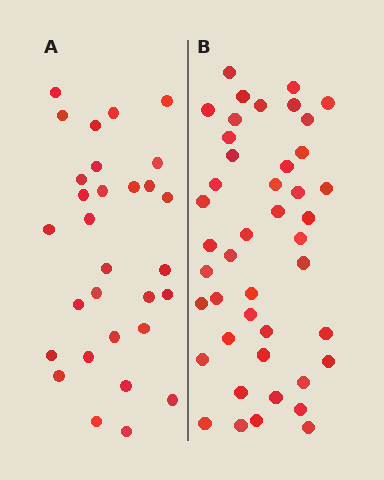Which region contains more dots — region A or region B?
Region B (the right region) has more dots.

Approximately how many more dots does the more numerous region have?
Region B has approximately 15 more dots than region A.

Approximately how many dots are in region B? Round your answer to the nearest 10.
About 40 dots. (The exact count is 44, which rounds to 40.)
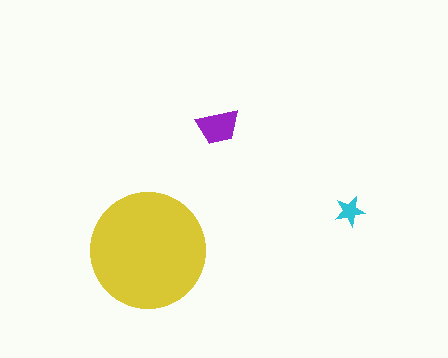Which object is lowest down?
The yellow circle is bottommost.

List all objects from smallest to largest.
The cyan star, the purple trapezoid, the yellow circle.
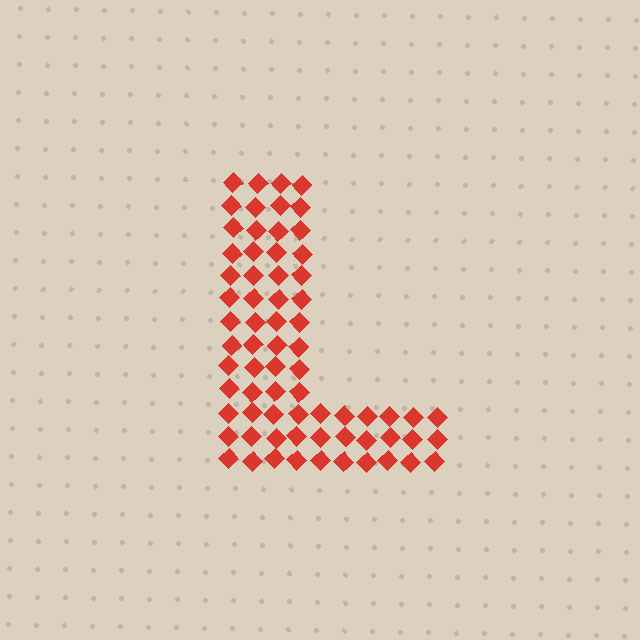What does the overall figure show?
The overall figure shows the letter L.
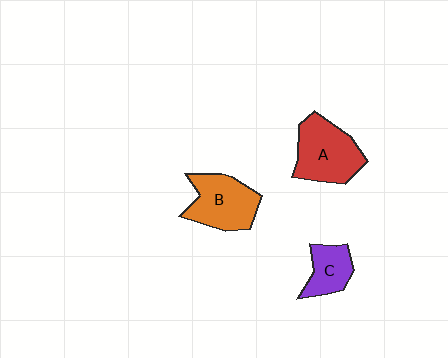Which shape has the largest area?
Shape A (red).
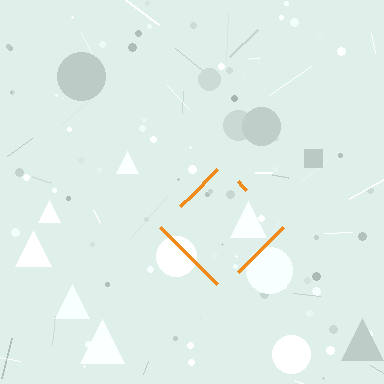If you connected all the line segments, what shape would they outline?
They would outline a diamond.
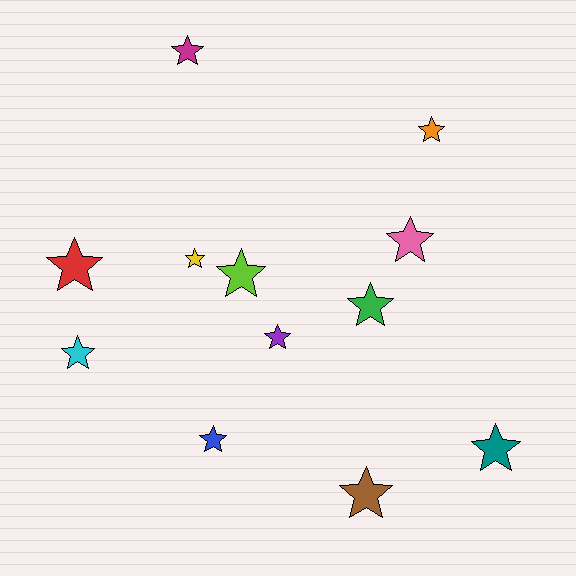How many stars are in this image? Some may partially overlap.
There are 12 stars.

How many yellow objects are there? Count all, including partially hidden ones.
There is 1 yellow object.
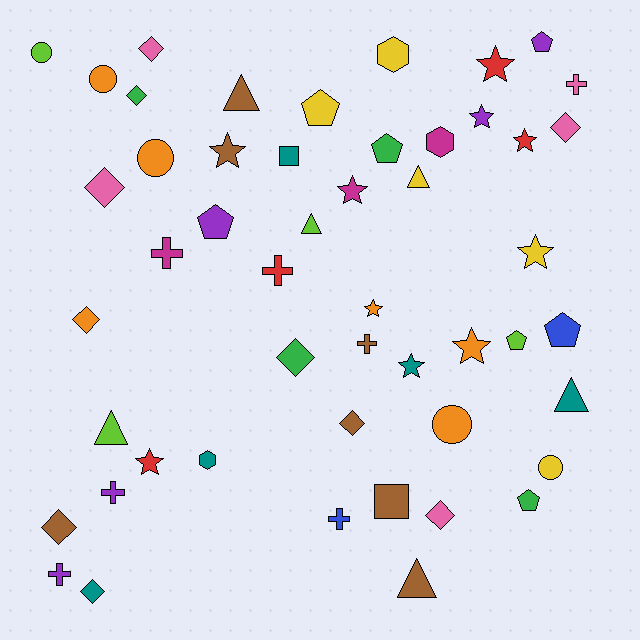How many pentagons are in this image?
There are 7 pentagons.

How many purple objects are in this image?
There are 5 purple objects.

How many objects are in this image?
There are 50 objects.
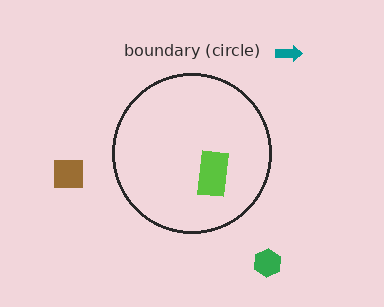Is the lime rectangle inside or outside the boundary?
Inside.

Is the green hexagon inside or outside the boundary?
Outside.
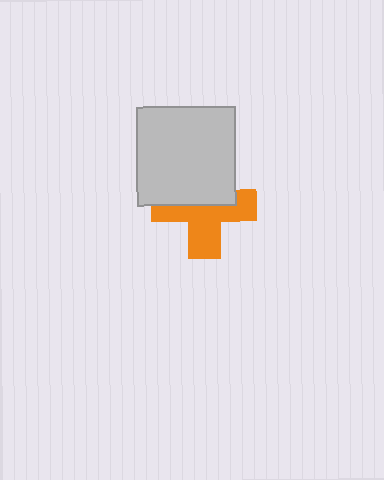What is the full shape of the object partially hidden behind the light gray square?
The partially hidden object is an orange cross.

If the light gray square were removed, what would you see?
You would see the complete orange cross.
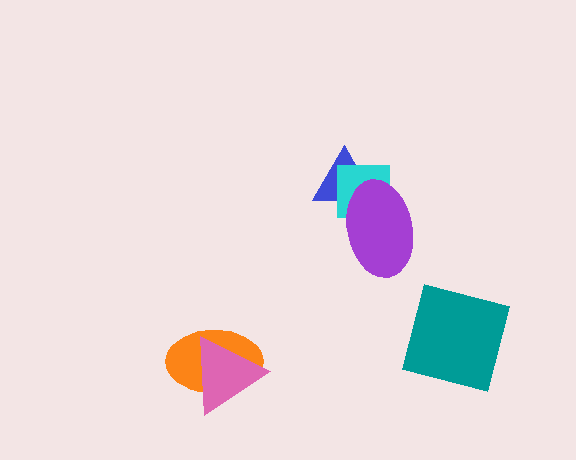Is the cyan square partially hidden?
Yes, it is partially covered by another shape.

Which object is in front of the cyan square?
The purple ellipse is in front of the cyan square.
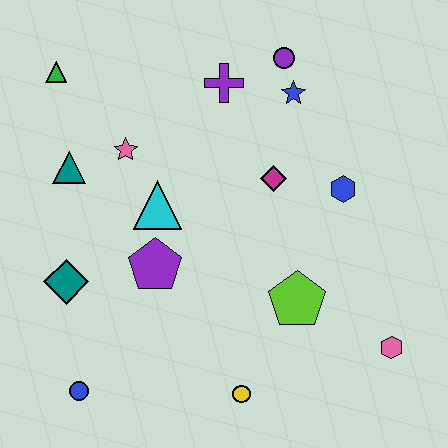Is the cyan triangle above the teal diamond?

=== What is required ===
Skip the pictures, then retype every line above exactly.

=== Result of the task ===
Which region contains more dots — region A or region B?
Region B (the right region) has more dots.

Approximately how many more dots does the more numerous region have?
Region B has approximately 15 more dots than region A.

Approximately how many dots are in region B? Round your answer to the nearest 10.
About 40 dots. (The exact count is 44, which rounds to 40.)
Which object is lowest down?
The yellow circle is bottommost.

List all objects from smallest to largest.
The cyan star, the purple trapezoid, the yellow circle.
What does the overall figure show?
The overall figure shows the letter L.
Which shape has the largest area?
Shape A (red).
If you connected all the line segments, what shape would they outline?
They would outline a diamond.
How many stars are in this image? Some may partially overlap.
There are 12 stars.

How many yellow objects are there? Count all, including partially hidden ones.
There is 1 yellow object.
How many pentagons are in this image?
There are 7 pentagons.

How many purple objects are in this image?
There are 5 purple objects.

How many objects are in this image?
There are 50 objects.
Is the lime rectangle inside or outside the boundary?
Inside.

Is the green hexagon inside or outside the boundary?
Outside.
What is the full shape of the object partially hidden behind the light gray square?
The partially hidden object is an orange cross.

If the light gray square were removed, what would you see?
You would see the complete orange cross.
Is the cyan square partially hidden?
Yes, it is partially covered by another shape.

Which object is in front of the cyan square?
The purple ellipse is in front of the cyan square.
Is the cyan triangle above the teal diamond?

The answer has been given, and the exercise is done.